_SOURCE MATERIAL_:
..............................
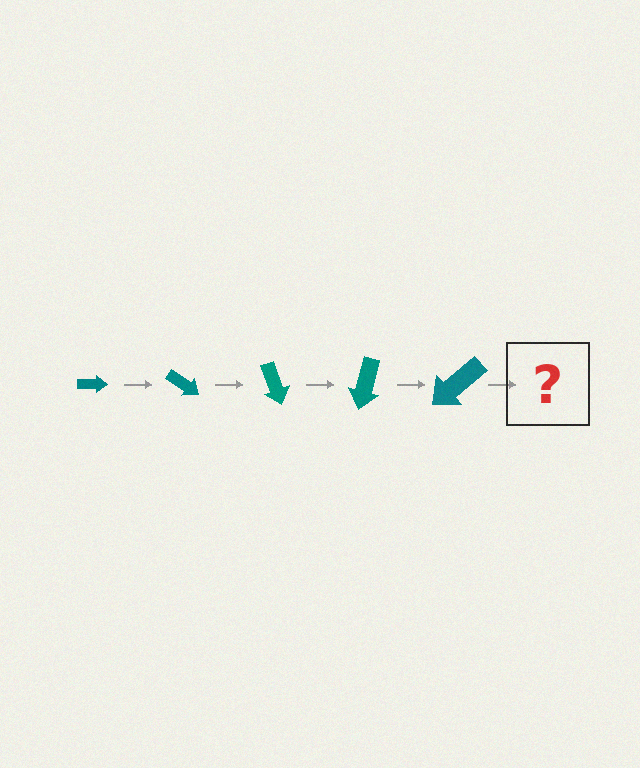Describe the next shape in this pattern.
It should be an arrow, larger than the previous one and rotated 175 degrees clockwise from the start.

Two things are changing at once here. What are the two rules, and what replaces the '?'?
The two rules are that the arrow grows larger each step and it rotates 35 degrees clockwise each step. The '?' should be an arrow, larger than the previous one and rotated 175 degrees clockwise from the start.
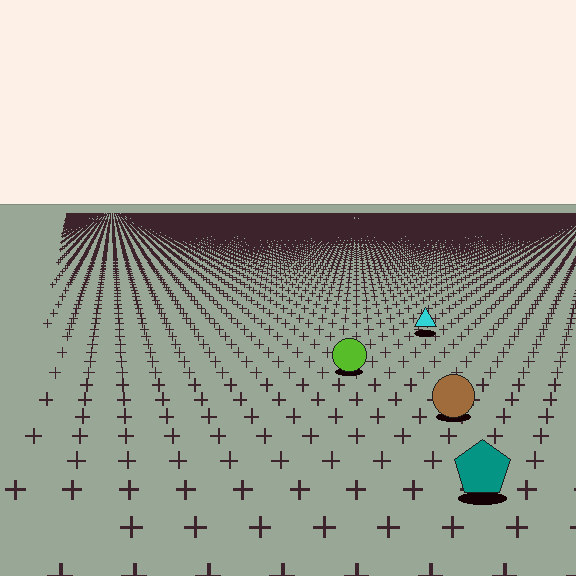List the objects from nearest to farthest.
From nearest to farthest: the teal pentagon, the brown circle, the lime circle, the cyan triangle.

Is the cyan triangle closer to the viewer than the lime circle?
No. The lime circle is closer — you can tell from the texture gradient: the ground texture is coarser near it.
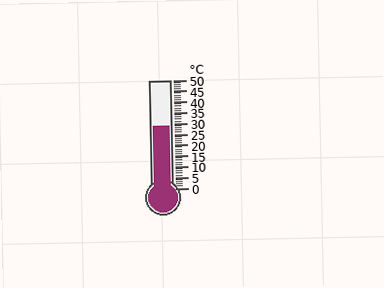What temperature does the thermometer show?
The thermometer shows approximately 29°C.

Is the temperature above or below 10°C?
The temperature is above 10°C.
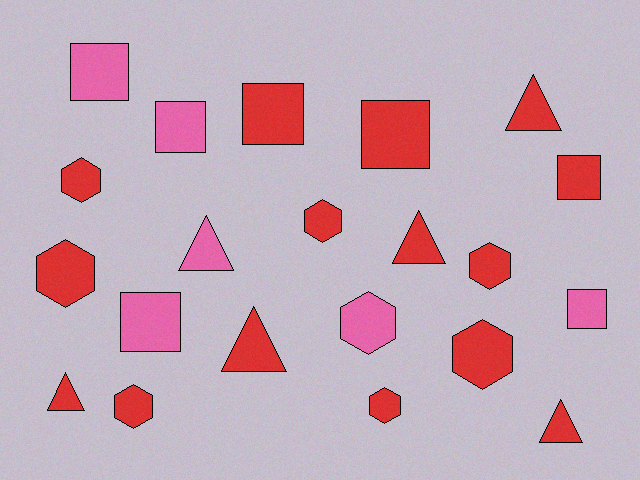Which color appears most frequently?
Red, with 15 objects.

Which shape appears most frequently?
Hexagon, with 8 objects.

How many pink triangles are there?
There is 1 pink triangle.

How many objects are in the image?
There are 21 objects.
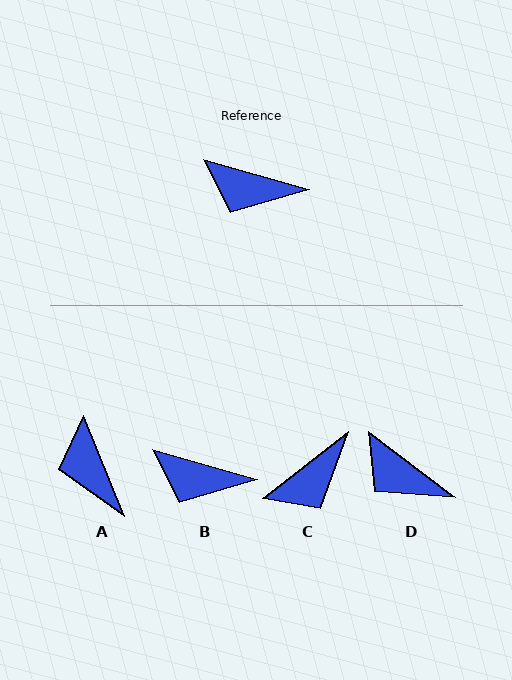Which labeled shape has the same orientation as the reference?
B.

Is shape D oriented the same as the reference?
No, it is off by about 21 degrees.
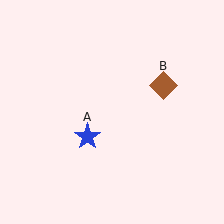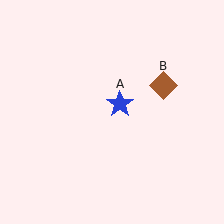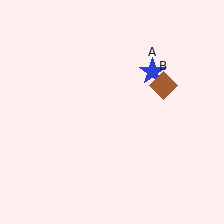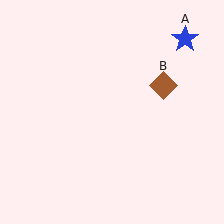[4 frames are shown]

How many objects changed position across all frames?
1 object changed position: blue star (object A).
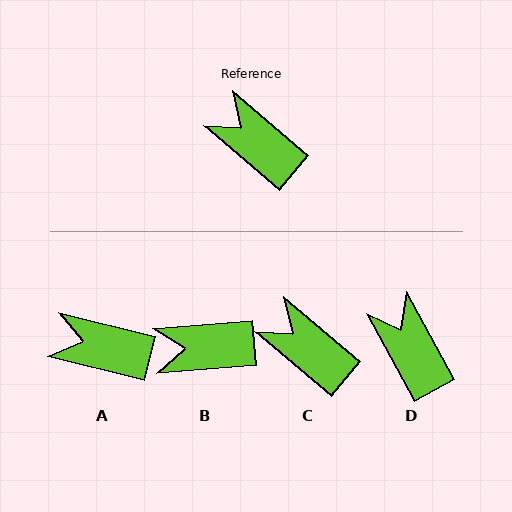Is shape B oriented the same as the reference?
No, it is off by about 45 degrees.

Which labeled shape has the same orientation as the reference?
C.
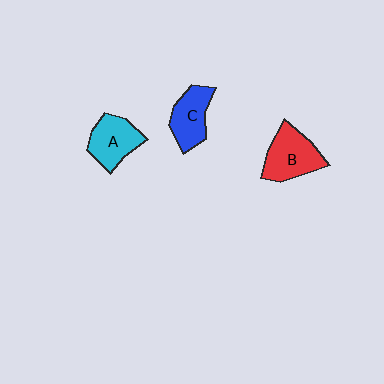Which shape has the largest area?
Shape B (red).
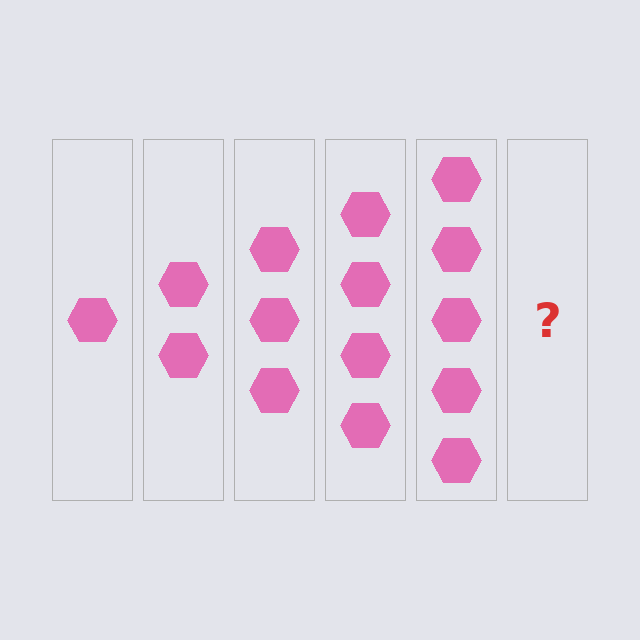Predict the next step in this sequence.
The next step is 6 hexagons.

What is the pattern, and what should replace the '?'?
The pattern is that each step adds one more hexagon. The '?' should be 6 hexagons.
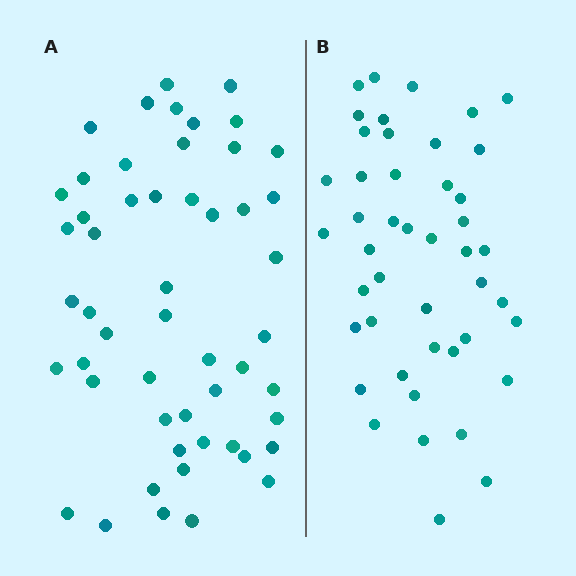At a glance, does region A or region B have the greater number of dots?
Region A (the left region) has more dots.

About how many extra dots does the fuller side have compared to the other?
Region A has roughly 8 or so more dots than region B.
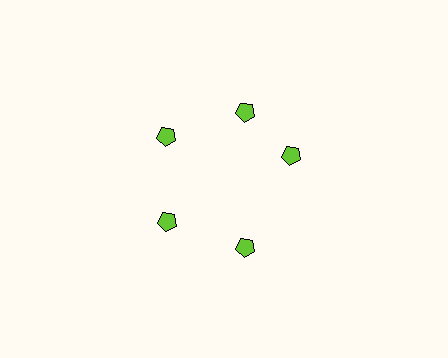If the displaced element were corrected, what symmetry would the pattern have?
It would have 5-fold rotational symmetry — the pattern would map onto itself every 72 degrees.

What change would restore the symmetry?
The symmetry would be restored by rotating it back into even spacing with its neighbors so that all 5 pentagons sit at equal angles and equal distance from the center.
..............................
_WRITTEN INSTRUCTION_: Take the records above from the line with "Predict the next step in this sequence." down to their last line and please copy those lines exactly, without the pictures.

_TASK RESULT_:
Predict the next step in this sequence.
The next step is 6 hexagons.

What is the pattern, and what should replace the '?'?
The pattern is that each step adds one more hexagon. The '?' should be 6 hexagons.
At a glance, does region A or region B have the greater number of dots?
Region A (the left region) has more dots.

About how many extra dots does the fuller side have compared to the other?
Region A has roughly 8 or so more dots than region B.
If the displaced element were corrected, what symmetry would the pattern have?
It would have 5-fold rotational symmetry — the pattern would map onto itself every 72 degrees.

What change would restore the symmetry?
The symmetry would be restored by rotating it back into even spacing with its neighbors so that all 5 pentagons sit at equal angles and equal distance from the center.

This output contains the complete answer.